-- start of Data supplied --
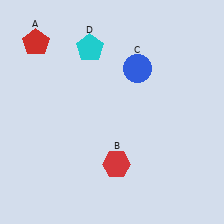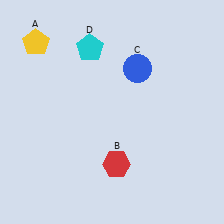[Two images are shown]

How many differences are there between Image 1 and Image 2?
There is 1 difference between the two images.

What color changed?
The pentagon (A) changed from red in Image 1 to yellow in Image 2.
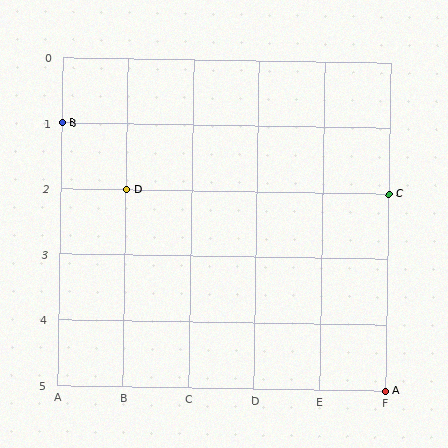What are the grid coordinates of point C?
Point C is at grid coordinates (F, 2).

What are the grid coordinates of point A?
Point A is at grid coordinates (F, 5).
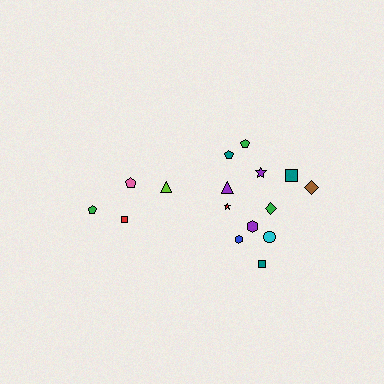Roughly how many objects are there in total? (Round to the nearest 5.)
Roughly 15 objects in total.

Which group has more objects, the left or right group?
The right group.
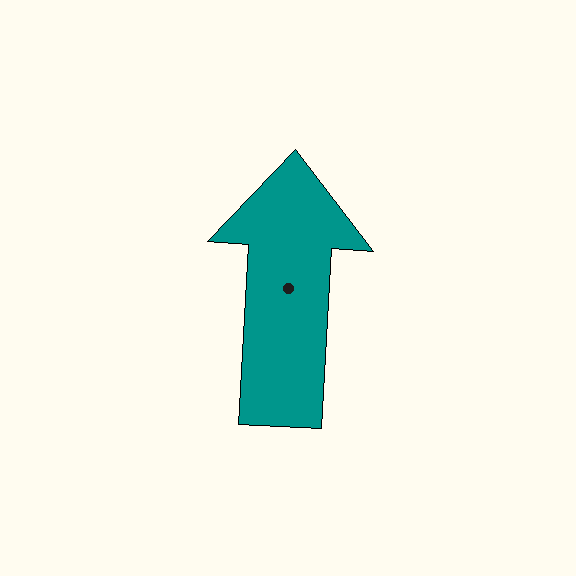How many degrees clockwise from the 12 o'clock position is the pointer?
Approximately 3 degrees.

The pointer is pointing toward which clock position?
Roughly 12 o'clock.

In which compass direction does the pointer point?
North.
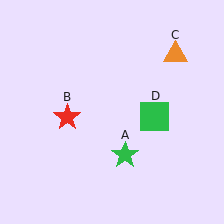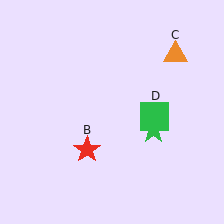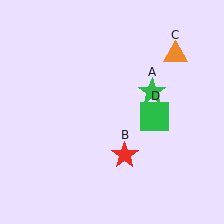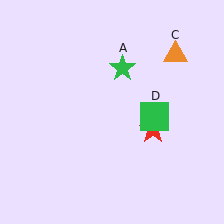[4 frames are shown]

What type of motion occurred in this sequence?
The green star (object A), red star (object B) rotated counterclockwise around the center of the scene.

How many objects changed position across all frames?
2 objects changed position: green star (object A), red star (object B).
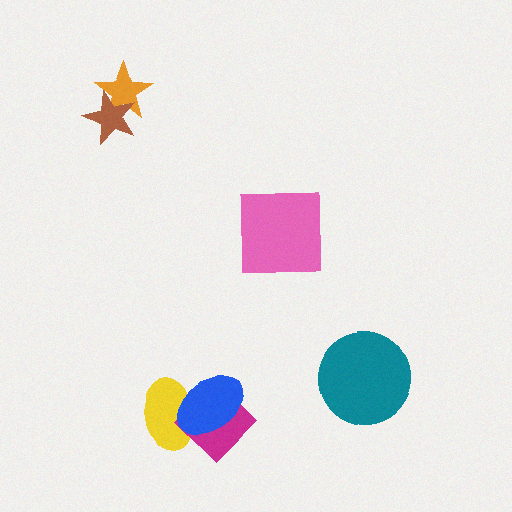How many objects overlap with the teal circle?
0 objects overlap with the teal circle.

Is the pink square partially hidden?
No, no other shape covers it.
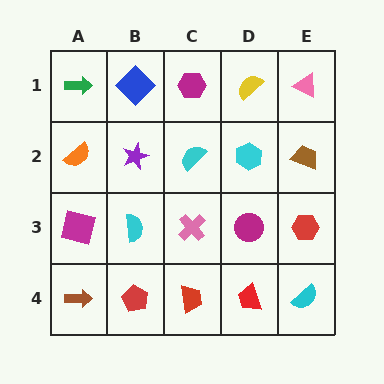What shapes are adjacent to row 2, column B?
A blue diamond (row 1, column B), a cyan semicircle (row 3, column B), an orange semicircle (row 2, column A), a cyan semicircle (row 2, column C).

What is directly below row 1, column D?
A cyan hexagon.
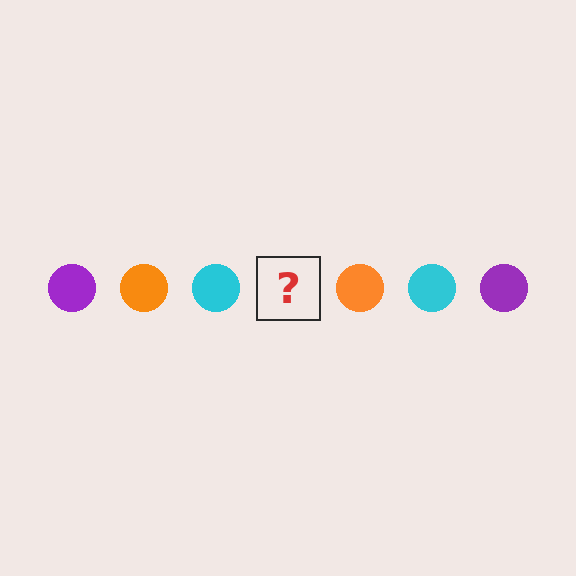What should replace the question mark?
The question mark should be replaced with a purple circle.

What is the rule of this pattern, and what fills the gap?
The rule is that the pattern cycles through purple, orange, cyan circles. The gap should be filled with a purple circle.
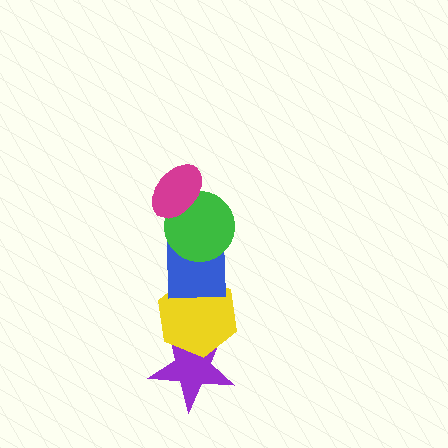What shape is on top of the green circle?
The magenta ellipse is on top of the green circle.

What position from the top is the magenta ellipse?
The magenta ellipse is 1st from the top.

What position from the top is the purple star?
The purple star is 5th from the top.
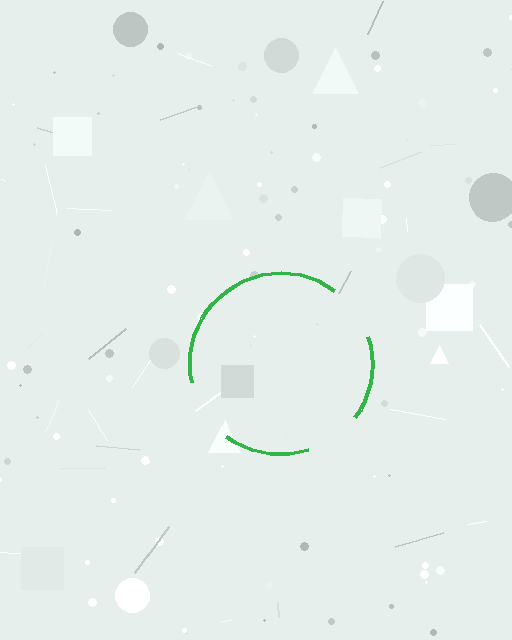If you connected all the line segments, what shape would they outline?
-- end of Data supplied --
### Instruction
Write the lines from the line containing "How many differences" through the last line of the data out again exactly, and only those lines; pictures stay out.

### Task answer
How many differences are there between Image 1 and Image 2?
There is 1 difference between the two images.

What color changed?
The pentagon (A) changed from red in Image 1 to yellow in Image 2.
What are the grid coordinates of point C?
Point C is at grid coordinates (F, 2).

What are the grid coordinates of point A?
Point A is at grid coordinates (F, 5).
Roughly how many objects are there in total? (Round to the nearest 5.)
Roughly 15 objects in total.

Which group has more objects, the left or right group?
The right group.
How many degrees clockwise from the 12 o'clock position is the pointer?
Approximately 3 degrees.

The pointer is pointing toward which clock position?
Roughly 12 o'clock.

In which compass direction does the pointer point?
North.
[4 frames are shown]

What type of motion occurred in this sequence?
The green star (object A), red star (object B) rotated counterclockwise around the center of the scene.

How many objects changed position across all frames?
2 objects changed position: green star (object A), red star (object B).
How many objects overlap with the teal circle?
0 objects overlap with the teal circle.

Is the pink square partially hidden?
No, no other shape covers it.
What shapes are adjacent to row 2, column B?
A blue diamond (row 1, column B), a cyan semicircle (row 3, column B), an orange semicircle (row 2, column A), a cyan semicircle (row 2, column C).

What is directly below row 1, column D?
A cyan hexagon.
What should replace the question mark?
The question mark should be replaced with a purple circle.

What is the rule of this pattern, and what fills the gap?
The rule is that the pattern cycles through purple, orange, cyan circles. The gap should be filled with a purple circle.
What shape is on top of the green circle?
The magenta ellipse is on top of the green circle.

What position from the top is the magenta ellipse?
The magenta ellipse is 1st from the top.

What position from the top is the purple star?
The purple star is 5th from the top.
If you connected all the line segments, what shape would they outline?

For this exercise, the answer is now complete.